Instruction » Only the lines from the one containing "Which shape appears most frequently?" to the end of the material are to be copied, exactly and in full; images stay out.

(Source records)
>>>

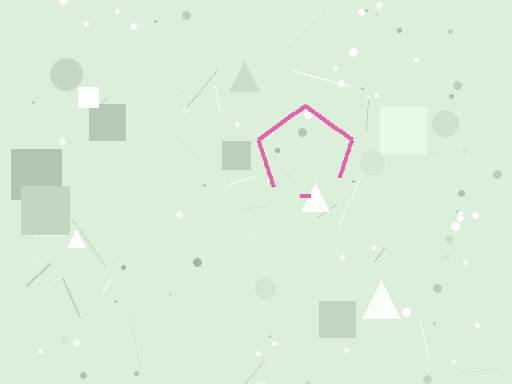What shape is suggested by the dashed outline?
The dashed outline suggests a pentagon.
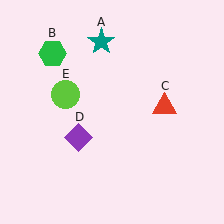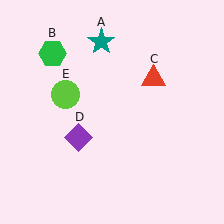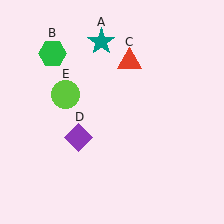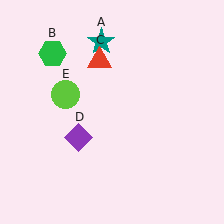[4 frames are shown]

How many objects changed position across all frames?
1 object changed position: red triangle (object C).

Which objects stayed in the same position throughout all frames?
Teal star (object A) and green hexagon (object B) and purple diamond (object D) and lime circle (object E) remained stationary.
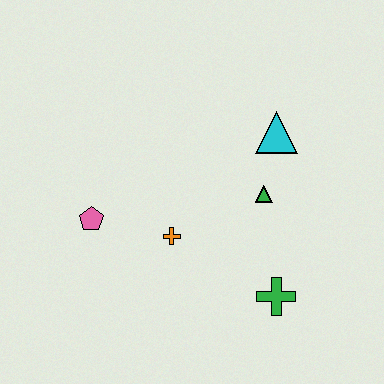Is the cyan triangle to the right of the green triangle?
Yes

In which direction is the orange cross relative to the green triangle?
The orange cross is to the left of the green triangle.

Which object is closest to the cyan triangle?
The green triangle is closest to the cyan triangle.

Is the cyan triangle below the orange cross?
No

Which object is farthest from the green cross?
The pink pentagon is farthest from the green cross.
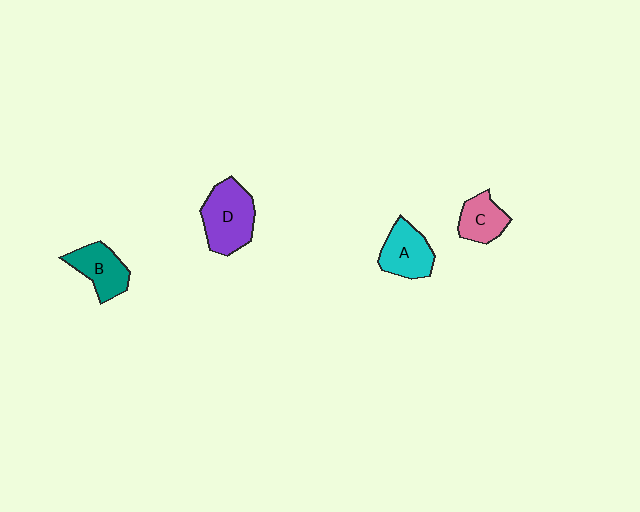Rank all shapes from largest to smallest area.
From largest to smallest: D (purple), A (cyan), B (teal), C (pink).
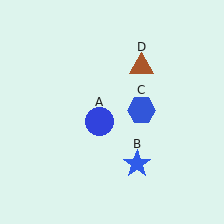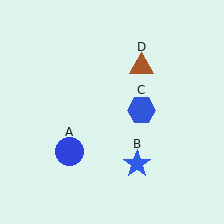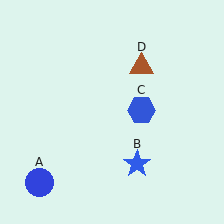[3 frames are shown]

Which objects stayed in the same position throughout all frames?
Blue star (object B) and blue hexagon (object C) and brown triangle (object D) remained stationary.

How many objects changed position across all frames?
1 object changed position: blue circle (object A).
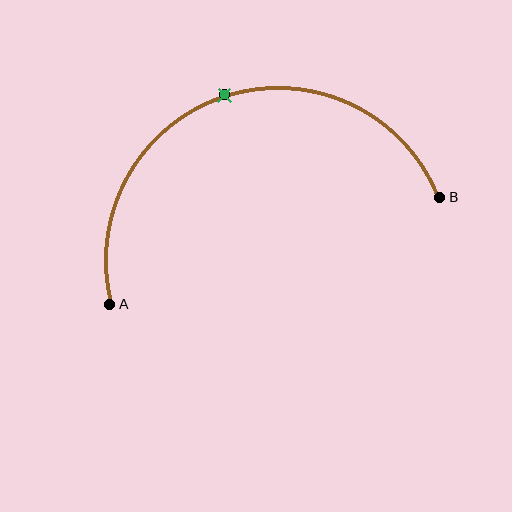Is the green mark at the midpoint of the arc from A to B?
Yes. The green mark lies on the arc at equal arc-length from both A and B — it is the arc midpoint.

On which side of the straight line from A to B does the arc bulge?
The arc bulges above the straight line connecting A and B.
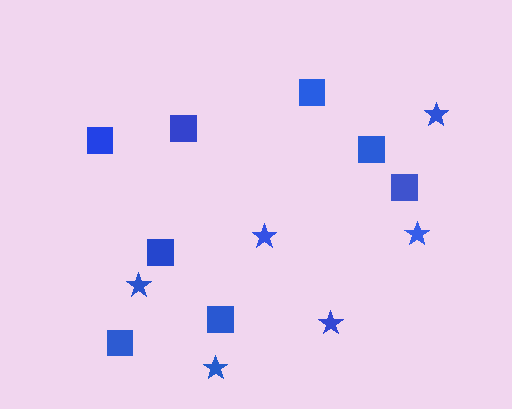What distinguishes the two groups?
There are 2 groups: one group of stars (6) and one group of squares (8).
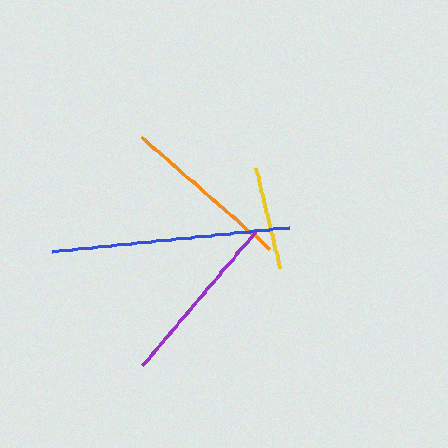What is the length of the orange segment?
The orange segment is approximately 170 pixels long.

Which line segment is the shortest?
The yellow line is the shortest at approximately 103 pixels.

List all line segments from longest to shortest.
From longest to shortest: blue, purple and orange (about equal), yellow.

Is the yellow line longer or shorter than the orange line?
The orange line is longer than the yellow line.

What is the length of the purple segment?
The purple segment is approximately 176 pixels long.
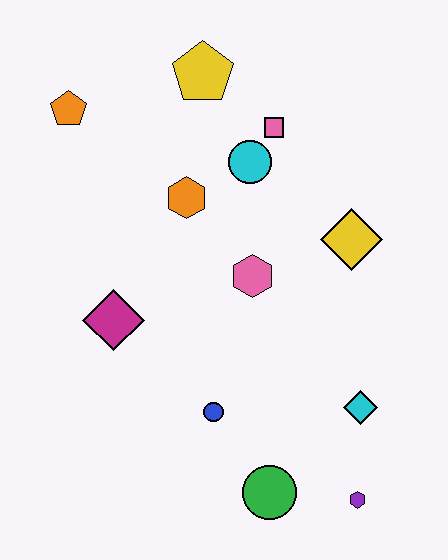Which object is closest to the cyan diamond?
The purple hexagon is closest to the cyan diamond.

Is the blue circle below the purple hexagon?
No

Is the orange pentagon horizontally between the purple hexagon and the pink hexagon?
No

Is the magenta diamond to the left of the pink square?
Yes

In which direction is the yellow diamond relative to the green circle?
The yellow diamond is above the green circle.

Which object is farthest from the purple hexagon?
The orange pentagon is farthest from the purple hexagon.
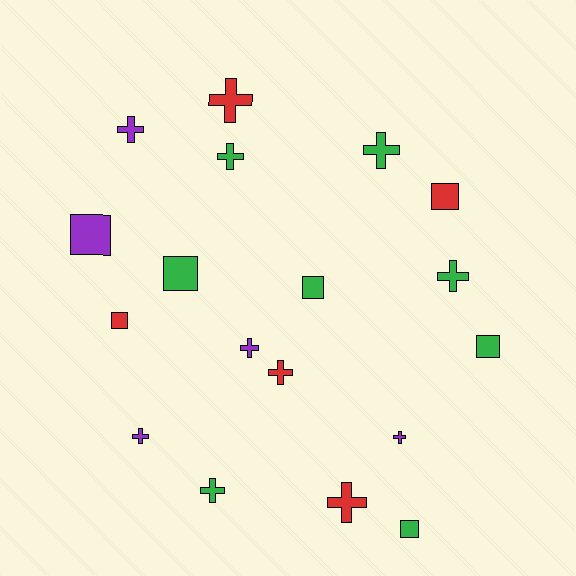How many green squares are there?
There are 4 green squares.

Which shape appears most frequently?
Cross, with 11 objects.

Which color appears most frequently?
Green, with 8 objects.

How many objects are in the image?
There are 18 objects.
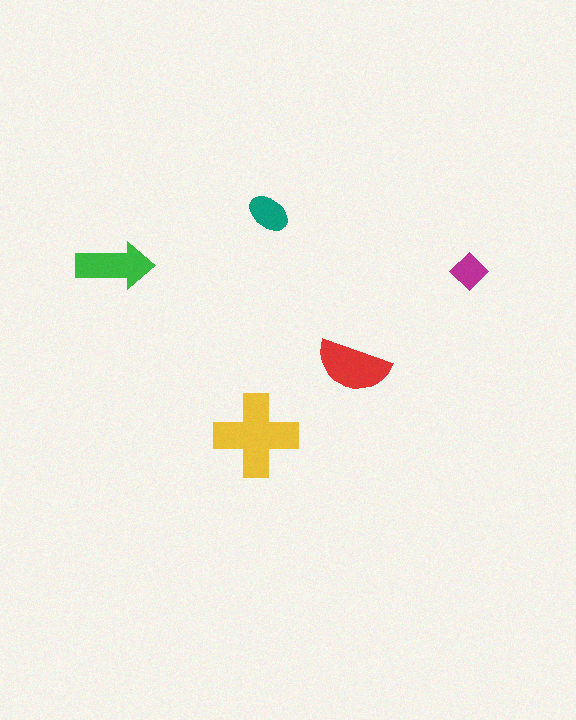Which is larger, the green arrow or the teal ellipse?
The green arrow.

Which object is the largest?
The yellow cross.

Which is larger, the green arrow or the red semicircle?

<<<

Solution to this problem »
Which shape appears most frequently?
Cross, with 11 objects.

Which color appears most frequently?
Green, with 8 objects.

How many objects are in the image?
There are 18 objects.
Which is larger, the green arrow or the teal ellipse?
The green arrow.

Which object is the largest?
The yellow cross.

Which is larger, the green arrow or the red semicircle?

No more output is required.